_Problem description:_
Output the line that holds "Complete the grid: what", the line that holds "Is the arrow", and every line between them, exactly, but none of the pictures.

_Listed entries:_
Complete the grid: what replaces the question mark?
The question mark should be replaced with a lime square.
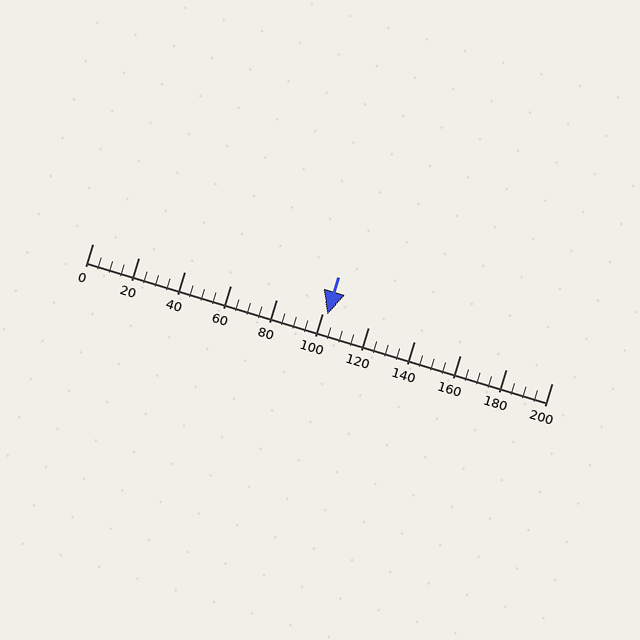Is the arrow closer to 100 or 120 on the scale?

...

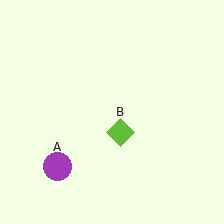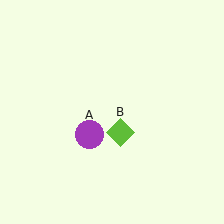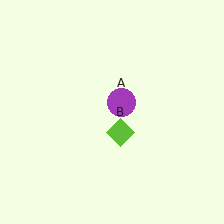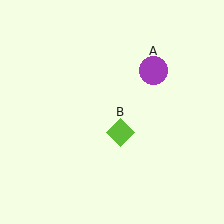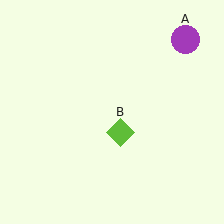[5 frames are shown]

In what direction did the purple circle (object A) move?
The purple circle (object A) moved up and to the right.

_Full answer:_
Complete the grid: what replaces the question mark?
The question mark should be replaced with a lime square.
Is the arrow closer to 100 or 120 on the scale?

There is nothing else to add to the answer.